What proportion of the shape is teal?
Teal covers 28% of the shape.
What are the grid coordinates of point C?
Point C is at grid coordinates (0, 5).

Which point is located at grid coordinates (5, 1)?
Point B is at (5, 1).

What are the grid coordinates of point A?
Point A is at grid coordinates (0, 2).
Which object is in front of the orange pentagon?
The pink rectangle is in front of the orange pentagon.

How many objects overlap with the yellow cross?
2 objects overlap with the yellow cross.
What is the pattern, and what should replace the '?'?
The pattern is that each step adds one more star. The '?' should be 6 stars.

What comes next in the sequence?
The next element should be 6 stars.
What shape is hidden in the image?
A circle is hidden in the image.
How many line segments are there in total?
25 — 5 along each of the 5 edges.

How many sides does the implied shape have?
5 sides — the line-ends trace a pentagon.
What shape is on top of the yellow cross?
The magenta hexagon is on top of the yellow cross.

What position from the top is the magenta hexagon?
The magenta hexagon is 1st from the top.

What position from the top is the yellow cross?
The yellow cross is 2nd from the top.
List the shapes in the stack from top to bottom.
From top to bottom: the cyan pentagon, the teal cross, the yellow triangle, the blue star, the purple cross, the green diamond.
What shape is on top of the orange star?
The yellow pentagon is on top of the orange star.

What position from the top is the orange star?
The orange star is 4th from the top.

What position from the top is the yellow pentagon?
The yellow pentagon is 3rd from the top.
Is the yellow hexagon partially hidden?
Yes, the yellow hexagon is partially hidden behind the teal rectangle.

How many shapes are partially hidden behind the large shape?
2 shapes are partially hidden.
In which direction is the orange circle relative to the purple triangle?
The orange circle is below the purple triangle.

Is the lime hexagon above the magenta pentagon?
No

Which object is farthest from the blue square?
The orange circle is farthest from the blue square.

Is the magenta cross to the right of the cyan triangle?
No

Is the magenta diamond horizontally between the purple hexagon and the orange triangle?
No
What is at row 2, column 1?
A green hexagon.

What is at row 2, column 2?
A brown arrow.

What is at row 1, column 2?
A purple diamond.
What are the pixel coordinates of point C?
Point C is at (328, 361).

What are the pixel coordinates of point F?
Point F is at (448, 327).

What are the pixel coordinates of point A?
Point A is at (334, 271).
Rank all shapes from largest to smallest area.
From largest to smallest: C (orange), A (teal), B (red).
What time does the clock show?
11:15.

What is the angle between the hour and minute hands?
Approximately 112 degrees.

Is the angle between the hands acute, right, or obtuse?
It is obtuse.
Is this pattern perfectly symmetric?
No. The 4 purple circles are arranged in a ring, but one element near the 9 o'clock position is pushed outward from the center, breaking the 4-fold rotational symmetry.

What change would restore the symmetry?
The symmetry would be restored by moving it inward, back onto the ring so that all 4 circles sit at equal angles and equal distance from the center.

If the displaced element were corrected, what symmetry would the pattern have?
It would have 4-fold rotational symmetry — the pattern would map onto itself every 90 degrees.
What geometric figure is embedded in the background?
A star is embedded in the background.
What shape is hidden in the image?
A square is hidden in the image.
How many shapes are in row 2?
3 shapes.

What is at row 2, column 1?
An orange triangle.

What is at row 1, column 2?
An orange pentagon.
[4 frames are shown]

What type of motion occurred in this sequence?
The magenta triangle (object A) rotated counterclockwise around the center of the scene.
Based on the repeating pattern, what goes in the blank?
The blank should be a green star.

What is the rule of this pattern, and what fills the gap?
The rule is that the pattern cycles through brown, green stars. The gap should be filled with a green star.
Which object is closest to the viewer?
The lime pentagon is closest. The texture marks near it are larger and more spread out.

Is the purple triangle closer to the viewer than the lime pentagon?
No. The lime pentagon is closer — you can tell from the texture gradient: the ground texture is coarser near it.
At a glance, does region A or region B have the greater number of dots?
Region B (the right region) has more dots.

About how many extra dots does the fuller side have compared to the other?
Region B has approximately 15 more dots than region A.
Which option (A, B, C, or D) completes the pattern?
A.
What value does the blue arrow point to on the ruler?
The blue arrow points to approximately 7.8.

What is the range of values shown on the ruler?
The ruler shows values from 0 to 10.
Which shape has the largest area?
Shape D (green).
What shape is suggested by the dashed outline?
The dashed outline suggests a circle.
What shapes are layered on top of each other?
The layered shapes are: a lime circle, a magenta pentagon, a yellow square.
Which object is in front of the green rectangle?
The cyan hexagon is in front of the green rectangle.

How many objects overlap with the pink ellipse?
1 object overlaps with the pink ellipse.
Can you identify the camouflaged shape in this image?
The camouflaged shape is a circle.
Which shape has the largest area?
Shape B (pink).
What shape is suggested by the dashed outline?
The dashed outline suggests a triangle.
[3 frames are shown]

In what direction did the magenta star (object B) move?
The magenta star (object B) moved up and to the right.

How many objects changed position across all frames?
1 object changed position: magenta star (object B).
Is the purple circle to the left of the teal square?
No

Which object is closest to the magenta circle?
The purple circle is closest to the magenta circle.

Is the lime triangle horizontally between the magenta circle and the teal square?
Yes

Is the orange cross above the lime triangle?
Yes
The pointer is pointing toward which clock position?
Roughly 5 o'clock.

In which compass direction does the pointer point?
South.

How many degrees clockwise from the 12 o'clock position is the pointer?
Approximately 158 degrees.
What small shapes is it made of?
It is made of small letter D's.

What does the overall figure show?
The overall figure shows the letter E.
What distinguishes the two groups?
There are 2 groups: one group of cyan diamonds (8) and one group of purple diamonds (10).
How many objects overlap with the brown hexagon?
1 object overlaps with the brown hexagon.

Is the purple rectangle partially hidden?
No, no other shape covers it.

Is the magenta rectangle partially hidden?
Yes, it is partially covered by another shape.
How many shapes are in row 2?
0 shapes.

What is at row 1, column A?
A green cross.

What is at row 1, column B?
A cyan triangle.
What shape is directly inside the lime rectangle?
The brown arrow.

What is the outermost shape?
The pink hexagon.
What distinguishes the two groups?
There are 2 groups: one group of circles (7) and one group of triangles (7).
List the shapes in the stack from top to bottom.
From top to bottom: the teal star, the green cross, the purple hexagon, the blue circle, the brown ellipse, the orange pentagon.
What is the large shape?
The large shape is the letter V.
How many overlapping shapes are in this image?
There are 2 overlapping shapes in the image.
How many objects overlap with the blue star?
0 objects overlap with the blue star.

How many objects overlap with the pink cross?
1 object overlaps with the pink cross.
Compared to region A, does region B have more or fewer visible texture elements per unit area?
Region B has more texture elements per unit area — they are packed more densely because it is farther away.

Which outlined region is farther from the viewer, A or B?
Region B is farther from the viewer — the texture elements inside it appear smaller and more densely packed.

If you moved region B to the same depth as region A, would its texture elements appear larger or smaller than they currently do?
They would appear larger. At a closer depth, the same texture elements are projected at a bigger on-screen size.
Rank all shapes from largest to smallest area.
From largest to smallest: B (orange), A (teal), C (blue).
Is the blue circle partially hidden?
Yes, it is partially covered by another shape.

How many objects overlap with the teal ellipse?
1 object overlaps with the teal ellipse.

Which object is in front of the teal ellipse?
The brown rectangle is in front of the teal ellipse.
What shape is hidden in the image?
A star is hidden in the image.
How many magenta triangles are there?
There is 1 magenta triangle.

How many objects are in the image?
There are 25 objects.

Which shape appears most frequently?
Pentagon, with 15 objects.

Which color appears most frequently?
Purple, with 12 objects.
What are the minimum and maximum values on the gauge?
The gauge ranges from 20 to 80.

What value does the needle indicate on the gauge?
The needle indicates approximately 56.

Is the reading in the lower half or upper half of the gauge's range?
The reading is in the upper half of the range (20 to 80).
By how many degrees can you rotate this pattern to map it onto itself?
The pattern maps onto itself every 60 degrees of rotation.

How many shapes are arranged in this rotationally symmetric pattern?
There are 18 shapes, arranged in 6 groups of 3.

----

*The problem:* Retype all of the material, keeping each line exact.

*Result of this exercise:*
What proportion of the shape is teal?
Teal covers 28% of the shape.
What are the grid coordinates of point C?
Point C is at grid coordinates (0, 5).

Which point is located at grid coordinates (5, 1)?
Point B is at (5, 1).

What are the grid coordinates of point A?
Point A is at grid coordinates (0, 2).
Which object is in front of the orange pentagon?
The pink rectangle is in front of the orange pentagon.

How many objects overlap with the yellow cross?
2 objects overlap with the yellow cross.
What is the pattern, and what should replace the '?'?
The pattern is that each step adds one more star. The '?' should be 6 stars.

What comes next in the sequence?
The next element should be 6 stars.
What shape is hidden in the image?
A circle is hidden in the image.
How many line segments are there in total?
25 — 5 along each of the 5 edges.

How many sides does the implied shape have?
5 sides — the line-ends trace a pentagon.
What shape is on top of the yellow cross?
The magenta hexagon is on top of the yellow cross.

What position from the top is the magenta hexagon?
The magenta hexagon is 1st from the top.

What position from the top is the yellow cross?
The yellow cross is 2nd from the top.
List the shapes in the stack from top to bottom.
From top to bottom: the cyan pentagon, the teal cross, the yellow triangle, the blue star, the purple cross, the green diamond.
What shape is on top of the orange star?
The yellow pentagon is on top of the orange star.

What position from the top is the orange star?
The orange star is 4th from the top.

What position from the top is the yellow pentagon?
The yellow pentagon is 3rd from the top.
Is the yellow hexagon partially hidden?
Yes, the yellow hexagon is partially hidden behind the teal rectangle.

How many shapes are partially hidden behind the large shape?
2 shapes are partially hidden.
In which direction is the orange circle relative to the purple triangle?
The orange circle is below the purple triangle.

Is the lime hexagon above the magenta pentagon?
No

Which object is farthest from the blue square?
The orange circle is farthest from the blue square.

Is the magenta cross to the right of the cyan triangle?
No

Is the magenta diamond horizontally between the purple hexagon and the orange triangle?
No
What is at row 2, column 1?
A green hexagon.

What is at row 2, column 2?
A brown arrow.

What is at row 1, column 2?
A purple diamond.
What are the pixel coordinates of point C?
Point C is at (328, 361).

What are the pixel coordinates of point F?
Point F is at (448, 327).

What are the pixel coordinates of point A?
Point A is at (334, 271).
Rank all shapes from largest to smallest area.
From largest to smallest: C (orange), A (teal), B (red).
What time does the clock show?
11:15.

What is the angle between the hour and minute hands?
Approximately 112 degrees.

Is the angle between the hands acute, right, or obtuse?
It is obtuse.
Is this pattern perfectly symmetric?
No. The 4 purple circles are arranged in a ring, but one element near the 9 o'clock position is pushed outward from the center, breaking the 4-fold rotational symmetry.

What change would restore the symmetry?
The symmetry would be restored by moving it inward, back onto the ring so that all 4 circles sit at equal angles and equal distance from the center.

If the displaced element were corrected, what symmetry would the pattern have?
It would have 4-fold rotational symmetry — the pattern would map onto itself every 90 degrees.
What geometric figure is embedded in the background?
A star is embedded in the background.
What shape is hidden in the image?
A square is hidden in the image.
How many shapes are in row 2?
3 shapes.

What is at row 2, column 1?
An orange triangle.

What is at row 1, column 2?
An orange pentagon.
[4 frames are shown]

What type of motion occurred in this sequence?
The magenta triangle (object A) rotated counterclockwise around the center of the scene.
Based on the repeating pattern, what goes in the blank?
The blank should be a green star.

What is the rule of this pattern, and what fills the gap?
The rule is that the pattern cycles through brown, green stars. The gap should be filled with a green star.
Which object is closest to the viewer?
The lime pentagon is closest. The texture marks near it are larger and more spread out.

Is the purple triangle closer to the viewer than the lime pentagon?
No. The lime pentagon is closer — you can tell from the texture gradient: the ground texture is coarser near it.
At a glance, does region A or region B have the greater number of dots?
Region B (the right region) has more dots.

About how many extra dots does the fuller side have compared to the other?
Region B has approximately 15 more dots than region A.
Which option (A, B, C, or D) completes the pattern?
A.
What value does the blue arrow point to on the ruler?
The blue arrow points to approximately 7.8.

What is the range of values shown on the ruler?
The ruler shows values from 0 to 10.
Which shape has the largest area?
Shape D (green).
What shape is suggested by the dashed outline?
The dashed outline suggests a circle.
What shapes are layered on top of each other?
The layered shapes are: a lime circle, a magenta pentagon, a yellow square.
Which object is in front of the green rectangle?
The cyan hexagon is in front of the green rectangle.

How many objects overlap with the pink ellipse?
1 object overlaps with the pink ellipse.
Can you identify the camouflaged shape in this image?
The camouflaged shape is a circle.
Which shape has the largest area?
Shape B (pink).
What shape is suggested by the dashed outline?
The dashed outline suggests a triangle.
[3 frames are shown]

In what direction did the magenta star (object B) move?
The magenta star (object B) moved up and to the right.

How many objects changed position across all frames?
1 object changed position: magenta star (object B).
Is the purple circle to the left of the teal square?
No

Which object is closest to the magenta circle?
The purple circle is closest to the magenta circle.

Is the lime triangle horizontally between the magenta circle and the teal square?
Yes

Is the orange cross above the lime triangle?
Yes
The pointer is pointing toward which clock position?
Roughly 5 o'clock.

In which compass direction does the pointer point?
South.

How many degrees clockwise from the 12 o'clock position is the pointer?
Approximately 158 degrees.
What small shapes is it made of?
It is made of small letter D's.

What does the overall figure show?
The overall figure shows the letter E.
What distinguishes the two groups?
There are 2 groups: one group of cyan diamonds (8) and one group of purple diamonds (10).
How many objects overlap with the brown hexagon?
1 object overlaps with the brown hexagon.

Is the purple rectangle partially hidden?
No, no other shape covers it.

Is the magenta rectangle partially hidden?
Yes, it is partially covered by another shape.
How many shapes are in row 2?
0 shapes.

What is at row 1, column A?
A green cross.

What is at row 1, column B?
A cyan triangle.
What shape is directly inside the lime rectangle?
The brown arrow.

What is the outermost shape?
The pink hexagon.
What distinguishes the two groups?
There are 2 groups: one group of circles (7) and one group of triangles (7).
List the shapes in the stack from top to bottom.
From top to bottom: the teal star, the green cross, the purple hexagon, the blue circle, the brown ellipse, the orange pentagon.
What is the large shape?
The large shape is the letter V.
How many overlapping shapes are in this image?
There are 2 overlapping shapes in the image.
How many objects overlap with the blue star?
0 objects overlap with the blue star.

How many objects overlap with the pink cross?
1 object overlaps with the pink cross.
Compared to region A, does region B have more or fewer visible texture elements per unit area?
Region B has more texture elements per unit area — they are packed more densely because it is farther away.

Which outlined region is farther from the viewer, A or B?
Region B is farther from the viewer — the texture elements inside it appear smaller and more densely packed.

If you moved region B to the same depth as region A, would its texture elements appear larger or smaller than they currently do?
They would appear larger. At a closer depth, the same texture elements are projected at a bigger on-screen size.
Rank all shapes from largest to smallest area.
From largest to smallest: B (orange), A (teal), C (blue).
Is the blue circle partially hidden?
Yes, it is partially covered by another shape.

How many objects overlap with the teal ellipse?
1 object overlaps with the teal ellipse.

Which object is in front of the teal ellipse?
The brown rectangle is in front of the teal ellipse.
What shape is hidden in the image?
A star is hidden in the image.
How many magenta triangles are there?
There is 1 magenta triangle.

How many objects are in the image?
There are 25 objects.

Which shape appears most frequently?
Pentagon, with 15 objects.

Which color appears most frequently?
Purple, with 12 objects.
What are the minimum and maximum values on the gauge?
The gauge ranges from 20 to 80.

What value does the needle indicate on the gauge?
The needle indicates approximately 56.

Is the reading in the lower half or upper half of the gauge's range?
The reading is in the upper half of the range (20 to 80).
By how many degrees can you rotate this pattern to map it onto itself?
The pattern maps onto itself every 60 degrees of rotation.

How many shapes are arranged in this rotationally symmetric pattern?
There are 18 shapes, arranged in 6 groups of 3.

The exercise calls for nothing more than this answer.